AIM OF THE EXERCISE. Without including any pictures, write out all the entries exactly.

RECORDS PROVIDED.
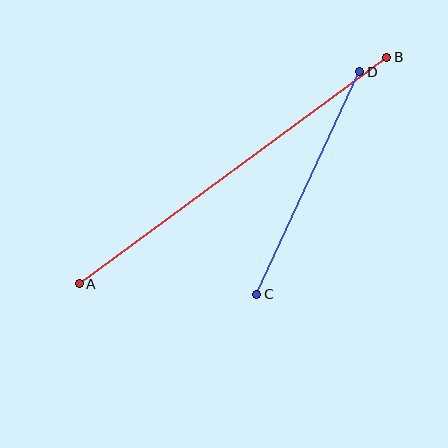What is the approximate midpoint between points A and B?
The midpoint is at approximately (233, 170) pixels.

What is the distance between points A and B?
The distance is approximately 382 pixels.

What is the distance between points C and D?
The distance is approximately 245 pixels.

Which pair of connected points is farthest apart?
Points A and B are farthest apart.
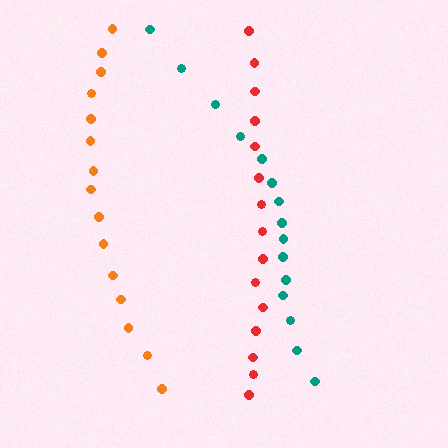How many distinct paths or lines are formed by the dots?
There are 3 distinct paths.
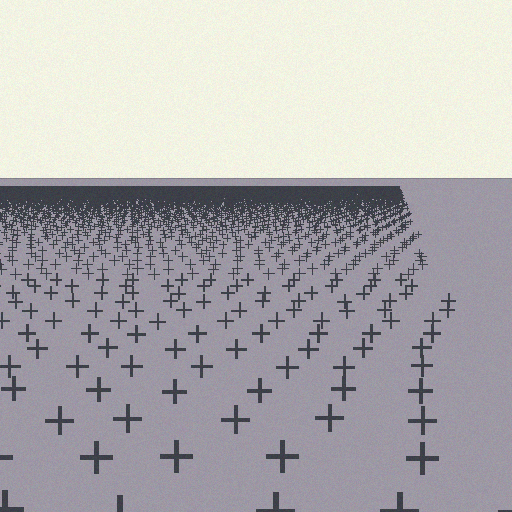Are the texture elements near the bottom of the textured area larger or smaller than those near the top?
Larger. Near the bottom, elements are closer to the viewer and appear at a bigger on-screen size.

SOLUTION TO THIS TASK.
What is the approximate midpoint between points A and B?
The midpoint is at approximately (233, 170) pixels.

What is the distance between points A and B?
The distance is approximately 382 pixels.

What is the distance between points C and D?
The distance is approximately 245 pixels.

Which pair of connected points is farthest apart?
Points A and B are farthest apart.
How many distinct paths or lines are formed by the dots?
There are 3 distinct paths.
Are the texture elements near the bottom of the textured area larger or smaller than those near the top?
Larger. Near the bottom, elements are closer to the viewer and appear at a bigger on-screen size.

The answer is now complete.